(Task):
Transcribe the records below exactly.

(Records for this exercise):
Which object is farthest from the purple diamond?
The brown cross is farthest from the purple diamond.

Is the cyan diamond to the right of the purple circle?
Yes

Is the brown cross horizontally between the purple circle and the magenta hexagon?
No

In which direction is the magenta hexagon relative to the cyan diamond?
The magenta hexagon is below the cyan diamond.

(Expected output):
Which object is farthest from the purple diamond?
The brown cross is farthest from the purple diamond.

Is the cyan diamond to the right of the purple circle?
Yes

Is the brown cross horizontally between the purple circle and the magenta hexagon?
No

In which direction is the magenta hexagon relative to the cyan diamond?
The magenta hexagon is below the cyan diamond.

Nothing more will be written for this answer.